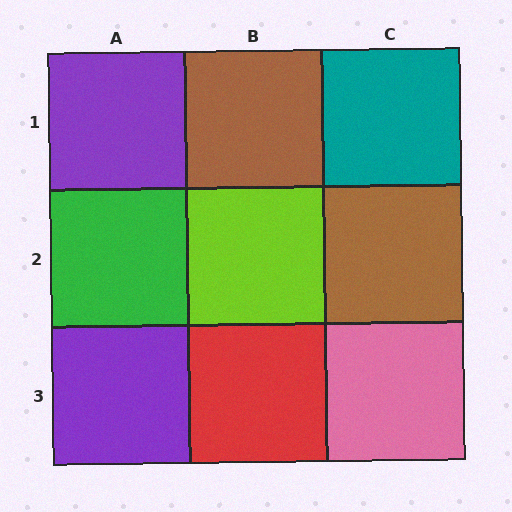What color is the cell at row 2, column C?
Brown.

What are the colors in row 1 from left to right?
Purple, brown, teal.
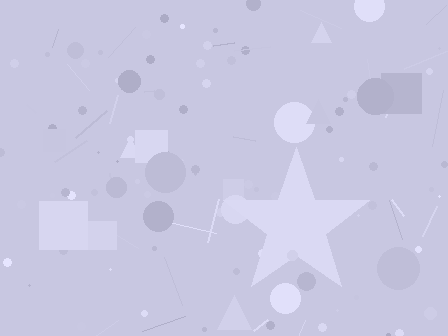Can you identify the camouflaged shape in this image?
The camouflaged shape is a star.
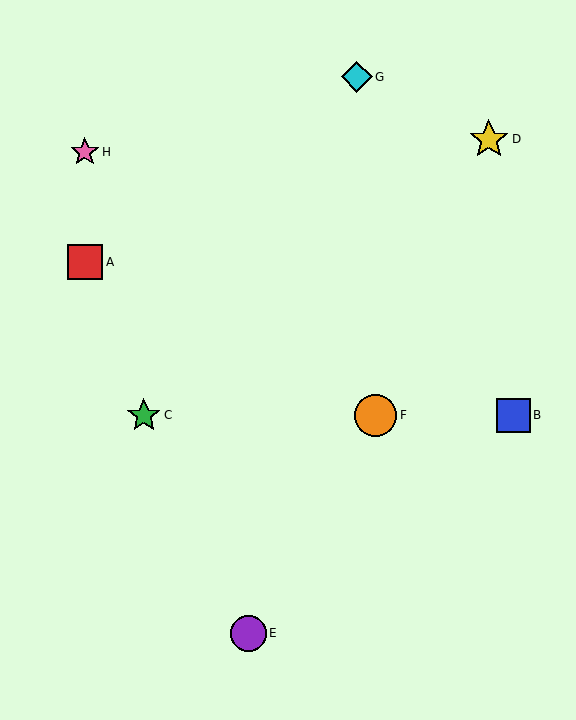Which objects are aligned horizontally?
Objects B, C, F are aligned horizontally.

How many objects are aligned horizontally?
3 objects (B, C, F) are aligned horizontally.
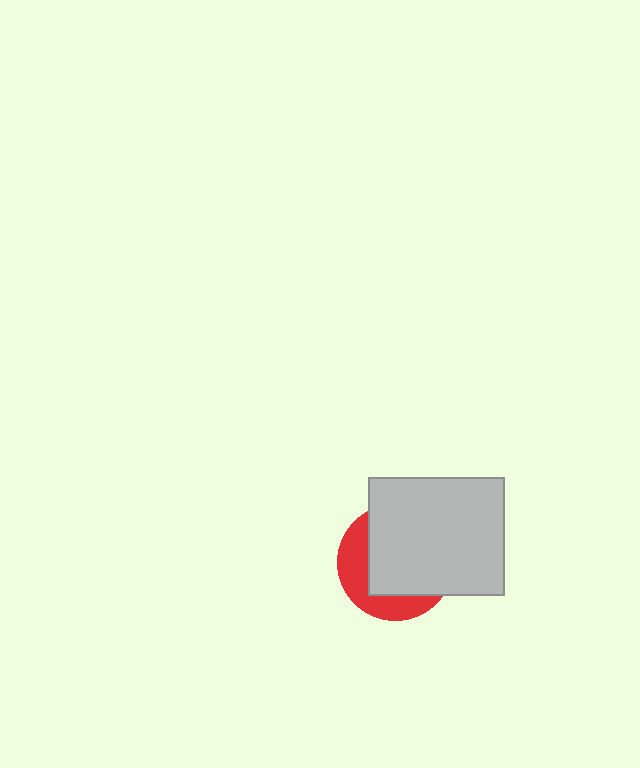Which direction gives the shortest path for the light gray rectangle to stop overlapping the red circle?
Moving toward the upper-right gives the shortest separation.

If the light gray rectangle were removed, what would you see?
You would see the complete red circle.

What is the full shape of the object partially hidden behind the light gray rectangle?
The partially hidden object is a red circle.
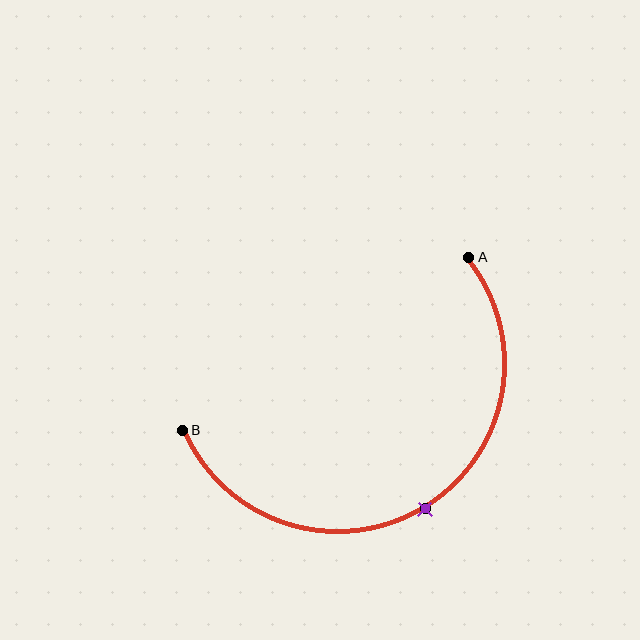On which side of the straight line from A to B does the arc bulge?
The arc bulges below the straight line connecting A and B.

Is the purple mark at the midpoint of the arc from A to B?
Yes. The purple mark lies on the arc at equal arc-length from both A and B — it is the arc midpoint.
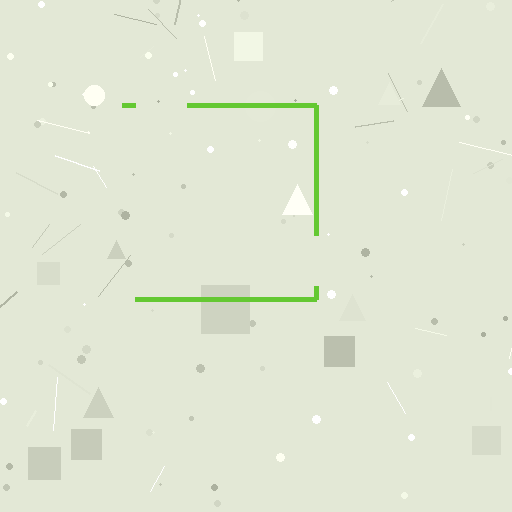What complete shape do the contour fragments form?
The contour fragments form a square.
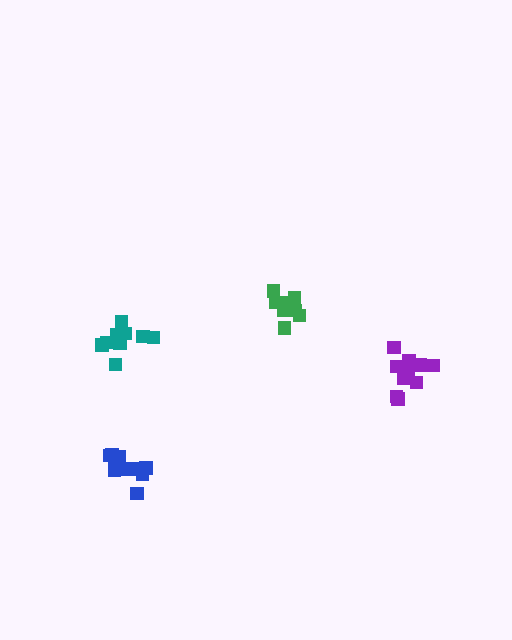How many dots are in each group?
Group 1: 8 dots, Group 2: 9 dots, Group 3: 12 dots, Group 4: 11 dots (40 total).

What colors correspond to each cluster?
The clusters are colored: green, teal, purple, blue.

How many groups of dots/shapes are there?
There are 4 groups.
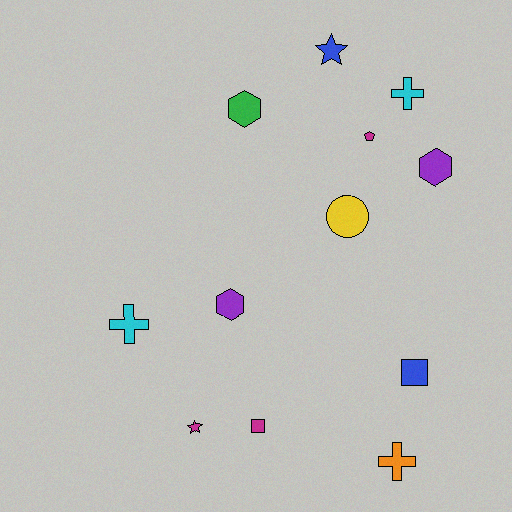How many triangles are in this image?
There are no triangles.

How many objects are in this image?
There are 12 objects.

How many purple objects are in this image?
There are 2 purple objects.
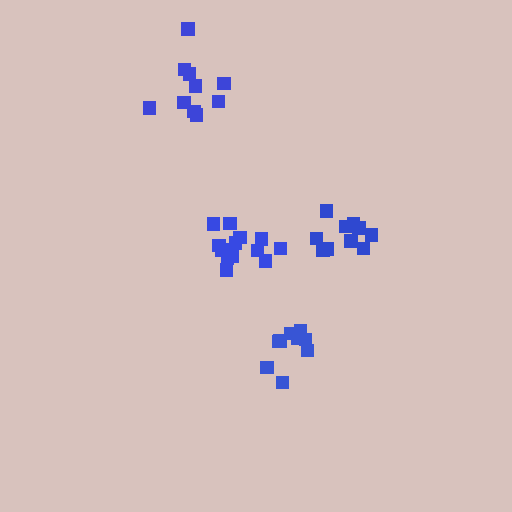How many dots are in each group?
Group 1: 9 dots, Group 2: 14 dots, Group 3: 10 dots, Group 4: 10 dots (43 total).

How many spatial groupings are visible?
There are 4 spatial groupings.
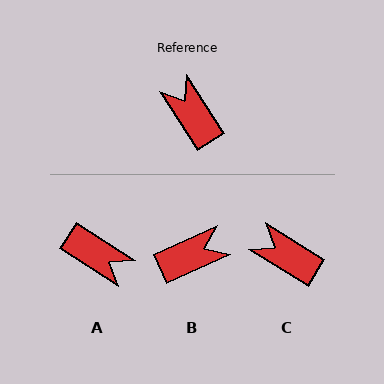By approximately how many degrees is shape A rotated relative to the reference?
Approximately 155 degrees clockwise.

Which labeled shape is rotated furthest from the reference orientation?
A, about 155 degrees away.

┄┄┄┄┄┄┄┄┄┄┄┄┄┄┄┄┄┄┄┄

Reproduce each entry precisely. Leave the pictures out.

= Answer to the exercise =
What color is the cell at row 2, column C?
Brown.

What are the colors in row 1 from left to right?
Purple, brown, teal.
Can you identify the camouflaged shape in this image?
The camouflaged shape is a star.
Which objects are aligned horizontally?
Objects B, C, F are aligned horizontally.

How many objects are aligned horizontally?
3 objects (B, C, F) are aligned horizontally.
Which direction gives the shortest path for the light gray rectangle to stop overlapping the red circle?
Moving toward the upper-right gives the shortest separation.

If the light gray rectangle were removed, what would you see?
You would see the complete red circle.

What is the full shape of the object partially hidden behind the light gray rectangle?
The partially hidden object is a red circle.
On which side of the straight line from A to B does the arc bulge?
The arc bulges below the straight line connecting A and B.

Is the purple mark at the midpoint of the arc from A to B?
Yes. The purple mark lies on the arc at equal arc-length from both A and B — it is the arc midpoint.
What complete shape do the contour fragments form?
The contour fragments form a square.
How many dots are in each group?
Group 1: 8 dots, Group 2: 9 dots, Group 3: 12 dots, Group 4: 11 dots (40 total).

What colors correspond to each cluster?
The clusters are colored: green, teal, purple, blue.

How many groups of dots/shapes are there?
There are 4 groups.
How many triangles are in this image?
There are no triangles.

How many objects are in this image?
There are 12 objects.

How many purple objects are in this image?
There are 2 purple objects.
How many dots are in each group?
Group 1: 9 dots, Group 2: 14 dots, Group 3: 10 dots, Group 4: 10 dots (43 total).

How many spatial groupings are visible?
There are 4 spatial groupings.
By approximately how many degrees is shape A rotated relative to the reference?
Approximately 155 degrees clockwise.

Which labeled shape is rotated furthest from the reference orientation?
A, about 155 degrees away.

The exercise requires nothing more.